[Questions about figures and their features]

——

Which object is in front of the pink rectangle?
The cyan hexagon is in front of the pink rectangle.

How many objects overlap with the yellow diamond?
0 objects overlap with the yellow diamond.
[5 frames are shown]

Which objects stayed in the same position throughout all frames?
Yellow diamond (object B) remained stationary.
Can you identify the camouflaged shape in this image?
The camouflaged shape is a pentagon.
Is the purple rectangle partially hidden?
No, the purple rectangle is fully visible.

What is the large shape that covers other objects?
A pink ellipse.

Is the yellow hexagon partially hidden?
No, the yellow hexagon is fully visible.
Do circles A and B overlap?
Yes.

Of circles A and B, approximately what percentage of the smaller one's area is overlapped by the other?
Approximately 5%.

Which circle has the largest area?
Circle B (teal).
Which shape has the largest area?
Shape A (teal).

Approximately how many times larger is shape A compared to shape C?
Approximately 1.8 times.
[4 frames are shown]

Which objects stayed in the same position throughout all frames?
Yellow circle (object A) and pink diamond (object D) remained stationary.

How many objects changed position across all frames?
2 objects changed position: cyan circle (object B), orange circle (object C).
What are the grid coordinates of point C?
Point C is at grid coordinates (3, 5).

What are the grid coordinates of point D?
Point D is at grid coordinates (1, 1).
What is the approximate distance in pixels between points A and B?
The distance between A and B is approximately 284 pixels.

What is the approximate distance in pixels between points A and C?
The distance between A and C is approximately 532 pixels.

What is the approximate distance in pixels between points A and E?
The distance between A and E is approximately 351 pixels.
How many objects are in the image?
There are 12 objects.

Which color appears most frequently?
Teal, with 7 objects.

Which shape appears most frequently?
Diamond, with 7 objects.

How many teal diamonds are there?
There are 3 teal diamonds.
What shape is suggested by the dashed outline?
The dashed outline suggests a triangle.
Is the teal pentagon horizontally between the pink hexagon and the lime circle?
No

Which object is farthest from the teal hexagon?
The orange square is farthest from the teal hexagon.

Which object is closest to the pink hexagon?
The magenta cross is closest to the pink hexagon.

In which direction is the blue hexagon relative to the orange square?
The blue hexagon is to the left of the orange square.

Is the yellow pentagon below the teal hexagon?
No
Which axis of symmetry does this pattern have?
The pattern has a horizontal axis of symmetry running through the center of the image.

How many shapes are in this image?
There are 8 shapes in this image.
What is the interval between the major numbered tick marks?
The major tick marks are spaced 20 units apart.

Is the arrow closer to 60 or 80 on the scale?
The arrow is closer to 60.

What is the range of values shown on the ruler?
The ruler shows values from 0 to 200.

——

■ **Exercise**
Reproduce the records above exactly.

■ **Worked solution**
Which object is in front of the pink rectangle?
The cyan hexagon is in front of the pink rectangle.

How many objects overlap with the yellow diamond?
0 objects overlap with the yellow diamond.
[5 frames are shown]

Which objects stayed in the same position throughout all frames?
Yellow diamond (object B) remained stationary.
Can you identify the camouflaged shape in this image?
The camouflaged shape is a pentagon.
Is the purple rectangle partially hidden?
No, the purple rectangle is fully visible.

What is the large shape that covers other objects?
A pink ellipse.

Is the yellow hexagon partially hidden?
No, the yellow hexagon is fully visible.
Do circles A and B overlap?
Yes.

Of circles A and B, approximately what percentage of the smaller one's area is overlapped by the other?
Approximately 5%.

Which circle has the largest area?
Circle B (teal).
Which shape has the largest area?
Shape A (teal).

Approximately how many times larger is shape A compared to shape C?
Approximately 1.8 times.
[4 frames are shown]

Which objects stayed in the same position throughout all frames?
Yellow circle (object A) and pink diamond (object D) remained stationary.

How many objects changed position across all frames?
2 objects changed position: cyan circle (object B), orange circle (object C).
What are the grid coordinates of point C?
Point C is at grid coordinates (3, 5).

What are the grid coordinates of point D?
Point D is at grid coordinates (1, 1).
What is the approximate distance in pixels between points A and B?
The distance between A and B is approximately 284 pixels.

What is the approximate distance in pixels between points A and C?
The distance between A and C is approximately 532 pixels.

What is the approximate distance in pixels between points A and E?
The distance between A and E is approximately 351 pixels.
How many objects are in the image?
There are 12 objects.

Which color appears most frequently?
Teal, with 7 objects.

Which shape appears most frequently?
Diamond, with 7 objects.

How many teal diamonds are there?
There are 3 teal diamonds.
What shape is suggested by the dashed outline?
The dashed outline suggests a triangle.
Is the teal pentagon horizontally between the pink hexagon and the lime circle?
No

Which object is farthest from the teal hexagon?
The orange square is farthest from the teal hexagon.

Which object is closest to the pink hexagon?
The magenta cross is closest to the pink hexagon.

In which direction is the blue hexagon relative to the orange square?
The blue hexagon is to the left of the orange square.

Is the yellow pentagon below the teal hexagon?
No
Which axis of symmetry does this pattern have?
The pattern has a horizontal axis of symmetry running through the center of the image.

How many shapes are in this image?
There are 8 shapes in this image.
What is the interval between the major numbered tick marks?
The major tick marks are spaced 20 units apart.

Is the arrow closer to 60 or 80 on the scale?
The arrow is closer to 60.

What is the range of values shown on the ruler?
The ruler shows values from 0 to 200.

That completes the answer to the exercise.